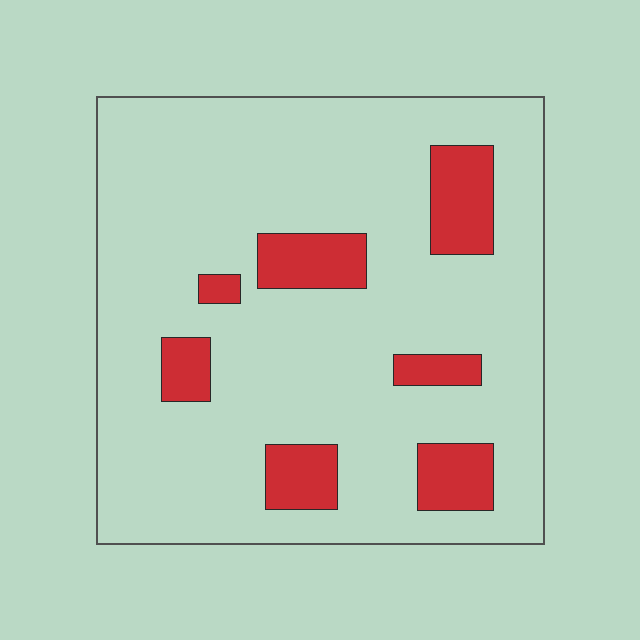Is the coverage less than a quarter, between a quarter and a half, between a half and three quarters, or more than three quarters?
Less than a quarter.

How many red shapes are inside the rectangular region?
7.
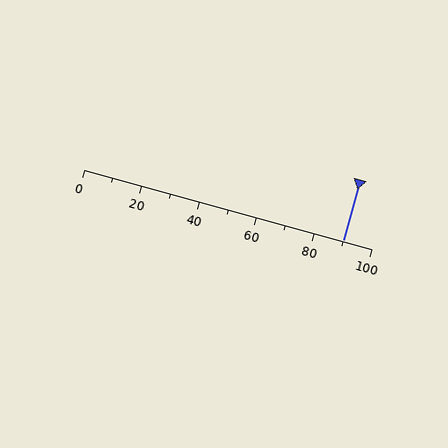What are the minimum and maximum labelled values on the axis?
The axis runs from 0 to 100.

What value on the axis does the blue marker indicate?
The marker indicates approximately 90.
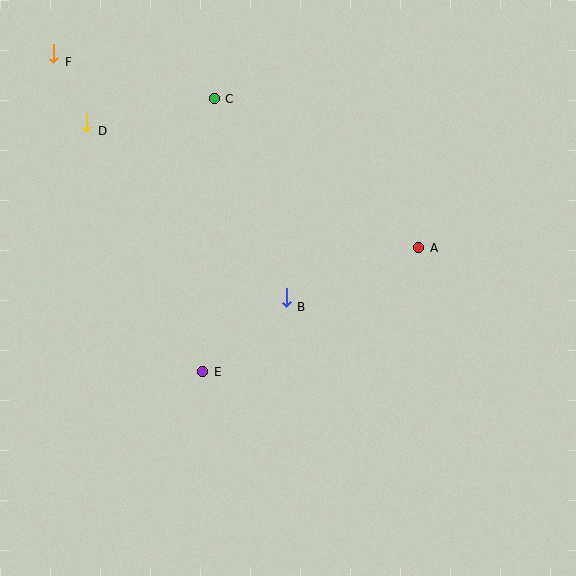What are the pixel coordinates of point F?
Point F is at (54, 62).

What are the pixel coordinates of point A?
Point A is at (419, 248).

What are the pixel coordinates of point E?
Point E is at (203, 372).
=====
**What this task involves**
Repeat exactly, and only, the lines of the records above, starting with the line that contains "What are the pixel coordinates of point A?" and ending with the final line, both included.

**Exercise response**
What are the pixel coordinates of point A?
Point A is at (419, 248).

What are the pixel coordinates of point E?
Point E is at (203, 372).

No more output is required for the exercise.